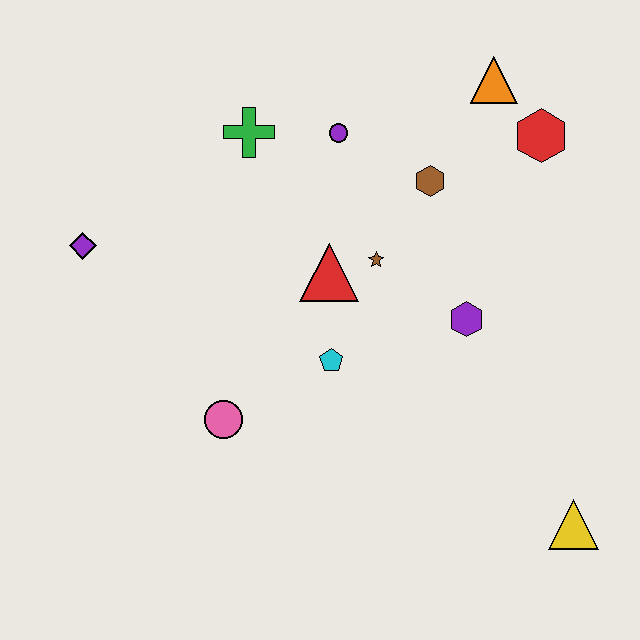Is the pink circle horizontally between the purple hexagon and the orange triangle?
No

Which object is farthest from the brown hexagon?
The yellow triangle is farthest from the brown hexagon.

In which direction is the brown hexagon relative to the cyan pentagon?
The brown hexagon is above the cyan pentagon.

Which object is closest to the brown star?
The red triangle is closest to the brown star.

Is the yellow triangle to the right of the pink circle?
Yes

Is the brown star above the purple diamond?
No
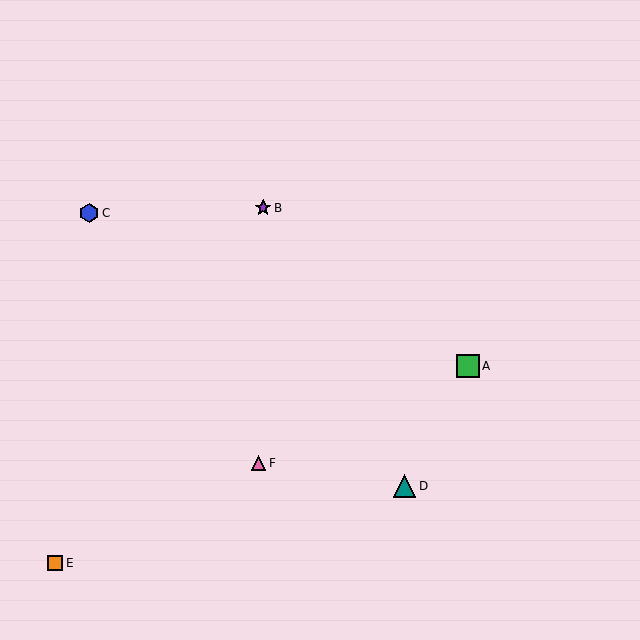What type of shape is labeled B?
Shape B is a purple star.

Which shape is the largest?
The green square (labeled A) is the largest.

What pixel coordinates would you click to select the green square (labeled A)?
Click at (468, 366) to select the green square A.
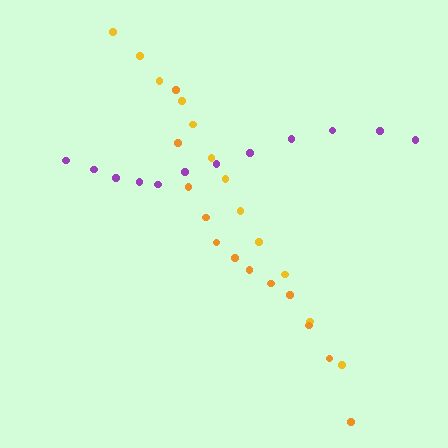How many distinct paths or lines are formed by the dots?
There are 3 distinct paths.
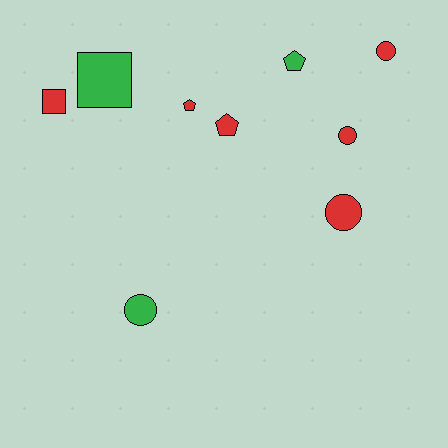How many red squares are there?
There is 1 red square.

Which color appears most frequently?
Red, with 6 objects.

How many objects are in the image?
There are 9 objects.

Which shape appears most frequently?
Circle, with 4 objects.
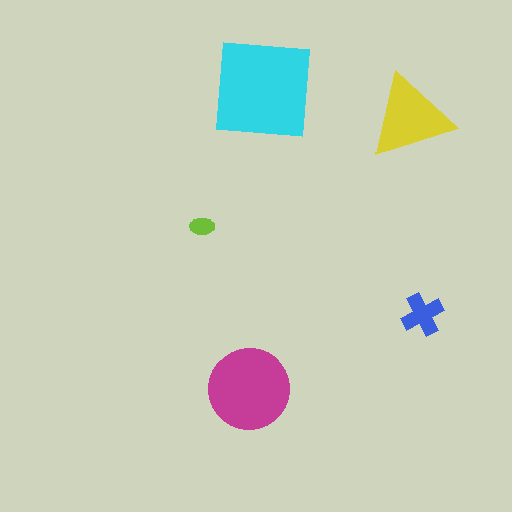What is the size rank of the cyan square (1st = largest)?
1st.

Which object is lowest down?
The magenta circle is bottommost.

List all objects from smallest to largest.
The lime ellipse, the blue cross, the yellow triangle, the magenta circle, the cyan square.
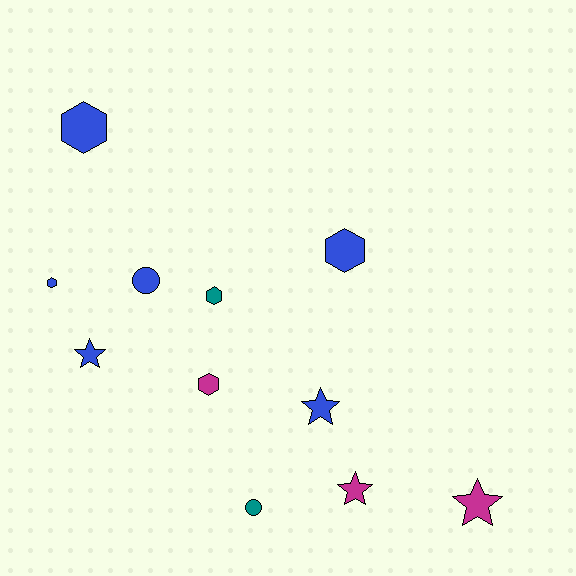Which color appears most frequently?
Blue, with 6 objects.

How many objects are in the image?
There are 11 objects.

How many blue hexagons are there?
There are 3 blue hexagons.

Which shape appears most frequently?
Hexagon, with 5 objects.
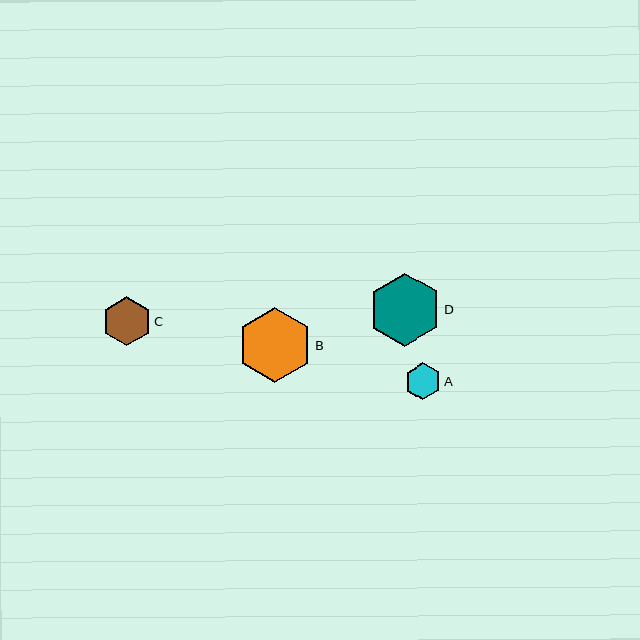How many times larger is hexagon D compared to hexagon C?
Hexagon D is approximately 1.5 times the size of hexagon C.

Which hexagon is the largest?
Hexagon B is the largest with a size of approximately 75 pixels.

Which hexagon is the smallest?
Hexagon A is the smallest with a size of approximately 37 pixels.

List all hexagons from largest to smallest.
From largest to smallest: B, D, C, A.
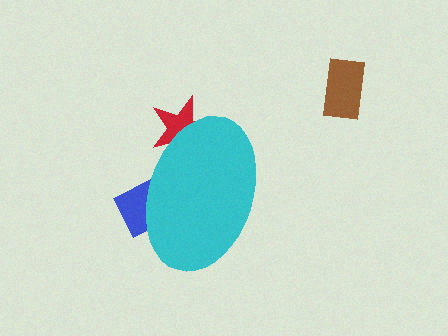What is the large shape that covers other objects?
A cyan ellipse.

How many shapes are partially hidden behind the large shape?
2 shapes are partially hidden.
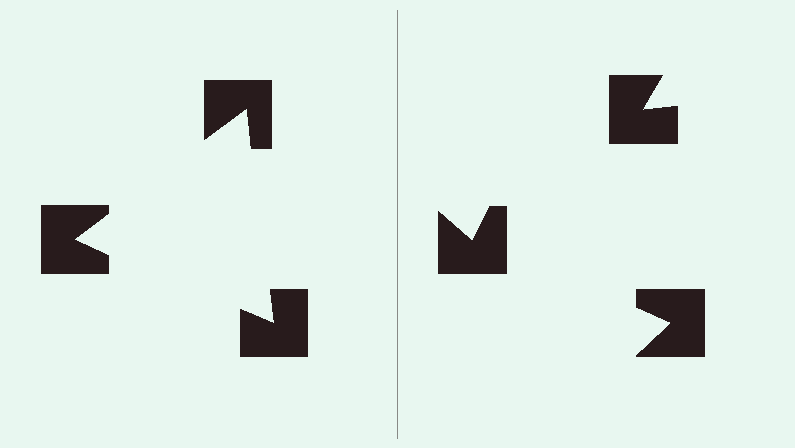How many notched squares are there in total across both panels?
6 — 3 on each side.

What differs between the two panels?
The notched squares are positioned identically on both sides; only the wedge orientations differ. On the left they align to a triangle; on the right they are misaligned.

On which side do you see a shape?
An illusory triangle appears on the left side. On the right side the wedge cuts are rotated, so no coherent shape forms.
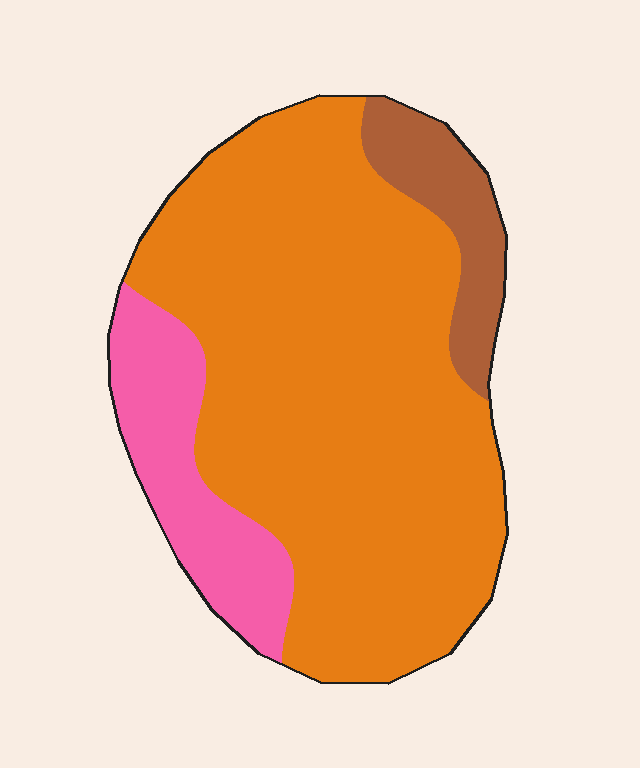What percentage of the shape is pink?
Pink covers about 15% of the shape.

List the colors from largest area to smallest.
From largest to smallest: orange, pink, brown.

◇ ◇ ◇

• **TASK REQUIREMENTS**
Your copy should match the records word for word, with the pictures removed.

• **CORRECT ANSWER**
Is the pink circle horizontally between the purple hexagon and the orange triangle?
No

Which object is farthest from the brown hexagon?
The yellow triangle is farthest from the brown hexagon.

In which direction is the brown hexagon relative to the cyan pentagon?
The brown hexagon is above the cyan pentagon.

Which object is closest to the brown star?
The red triangle is closest to the brown star.

Is the yellow triangle to the right of the pink circle?
Yes

Is the brown star above the purple diamond?
No
What type of shape is labeled B?
Shape B is a purple star.

Which shape is the largest?
The green square (labeled A) is the largest.

What pixel coordinates would you click to select the green square (labeled A)?
Click at (468, 366) to select the green square A.
How many distinct paths or lines are formed by the dots?
There are 3 distinct paths.
How many red squares are there?
There is 1 red square.

Which color appears most frequently?
Red, with 6 objects.

How many objects are in the image?
There are 9 objects.

Which shape appears most frequently?
Circle, with 4 objects.
What is the size rank of the cyan square (1st = largest)?
1st.

Which object is lowest down?
The magenta circle is bottommost.

List all objects from smallest to largest.
The lime ellipse, the blue cross, the yellow triangle, the magenta circle, the cyan square.
Which color appears most frequently?
Blue, with 6 objects.

How many objects are in the image?
There are 11 objects.

How many blue hexagons are there?
There are 3 blue hexagons.

Which shape appears most frequently?
Hexagon, with 5 objects.
How many times larger is hexagon D compared to hexagon C?
Hexagon D is approximately 1.5 times the size of hexagon C.

Which hexagon is the largest?
Hexagon B is the largest with a size of approximately 75 pixels.

Which hexagon is the smallest?
Hexagon A is the smallest with a size of approximately 37 pixels.

List all hexagons from largest to smallest.
From largest to smallest: B, D, C, A.
What is the large shape that covers other objects?
A cyan ellipse.

How many shapes are partially hidden behind the large shape?
2 shapes are partially hidden.
How many notched squares are there in total across both panels?
6 — 3 on each side.

What differs between the two panels?
The notched squares are positioned identically on both sides; only the wedge orientations differ. On the left they align to a triangle; on the right they are misaligned.

On which side do you see a shape?
An illusory triangle appears on the left side. On the right side the wedge cuts are rotated, so no coherent shape forms.
What percentage of the shape is pink?
Pink covers about 15% of the shape.

List the colors from largest area to smallest.
From largest to smallest: orange, pink, brown.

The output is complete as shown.